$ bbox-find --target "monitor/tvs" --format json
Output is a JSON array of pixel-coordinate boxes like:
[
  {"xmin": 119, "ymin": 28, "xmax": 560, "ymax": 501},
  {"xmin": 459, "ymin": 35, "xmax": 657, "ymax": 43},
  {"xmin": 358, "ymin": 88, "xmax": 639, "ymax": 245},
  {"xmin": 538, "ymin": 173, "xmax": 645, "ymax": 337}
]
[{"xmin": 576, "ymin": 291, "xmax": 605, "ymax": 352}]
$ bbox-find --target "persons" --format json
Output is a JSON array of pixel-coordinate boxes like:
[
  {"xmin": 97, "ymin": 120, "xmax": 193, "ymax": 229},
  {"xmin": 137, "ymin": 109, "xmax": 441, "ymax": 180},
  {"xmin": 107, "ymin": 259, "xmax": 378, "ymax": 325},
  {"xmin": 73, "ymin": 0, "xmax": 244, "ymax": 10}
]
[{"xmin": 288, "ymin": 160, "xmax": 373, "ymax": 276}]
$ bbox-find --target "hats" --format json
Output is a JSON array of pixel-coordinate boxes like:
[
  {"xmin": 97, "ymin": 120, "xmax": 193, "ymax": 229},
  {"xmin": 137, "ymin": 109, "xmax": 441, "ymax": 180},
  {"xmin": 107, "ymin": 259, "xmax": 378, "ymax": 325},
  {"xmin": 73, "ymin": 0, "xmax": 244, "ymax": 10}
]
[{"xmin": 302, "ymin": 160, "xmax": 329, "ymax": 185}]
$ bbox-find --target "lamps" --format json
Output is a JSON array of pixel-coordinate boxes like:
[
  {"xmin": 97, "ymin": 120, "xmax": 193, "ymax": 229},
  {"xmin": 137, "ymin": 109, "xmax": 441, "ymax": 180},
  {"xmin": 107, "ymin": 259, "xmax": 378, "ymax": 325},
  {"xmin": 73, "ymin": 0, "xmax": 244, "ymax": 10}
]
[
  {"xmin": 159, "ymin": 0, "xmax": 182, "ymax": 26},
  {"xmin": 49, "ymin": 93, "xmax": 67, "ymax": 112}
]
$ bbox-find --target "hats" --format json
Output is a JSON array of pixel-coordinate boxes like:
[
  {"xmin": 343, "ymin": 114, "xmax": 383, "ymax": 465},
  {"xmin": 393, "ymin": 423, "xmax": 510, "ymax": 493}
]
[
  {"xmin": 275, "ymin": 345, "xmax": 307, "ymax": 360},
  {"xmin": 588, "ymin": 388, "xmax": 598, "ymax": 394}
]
--*--
▸ To do
Find each line in the rows above that contains the string "format", matching case exactly, and copy those lines.

▸ Problem solution
$ bbox-find --target "monitor/tvs" --format json
$ bbox-find --target "persons" --format json
$ bbox-find --target "hats" --format json
$ bbox-find --target "lamps" --format json
$ bbox-find --target "hats" --format json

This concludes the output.